__WHAT YOU HAVE TO DO__
Give again, word for word, only the lines from the one containing "What type of shape is labeled D?" through the final line.

__ENTRIES PROVIDED__
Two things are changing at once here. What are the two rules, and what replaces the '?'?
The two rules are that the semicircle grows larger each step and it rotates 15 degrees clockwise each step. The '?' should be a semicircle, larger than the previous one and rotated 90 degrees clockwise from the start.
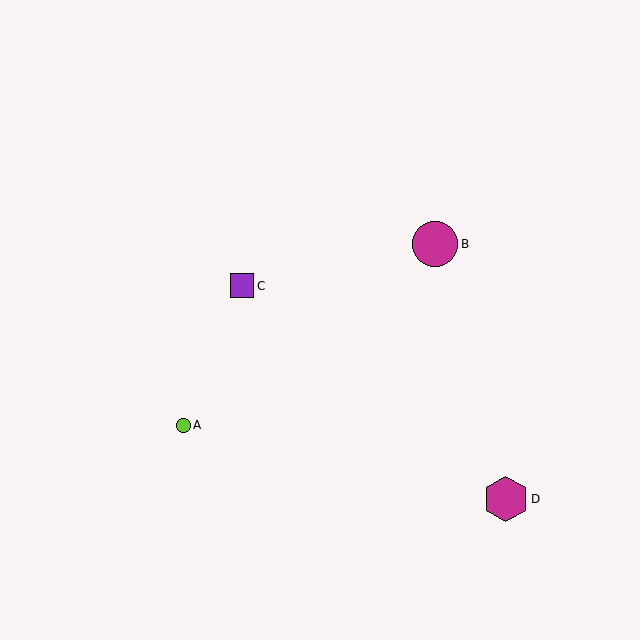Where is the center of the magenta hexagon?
The center of the magenta hexagon is at (506, 499).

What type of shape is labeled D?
Shape D is a magenta hexagon.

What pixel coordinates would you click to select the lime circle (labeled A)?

__COMPLETE ANSWER__
What type of shape is labeled D?
Shape D is a magenta hexagon.

What pixel coordinates would you click to select the lime circle (labeled A)?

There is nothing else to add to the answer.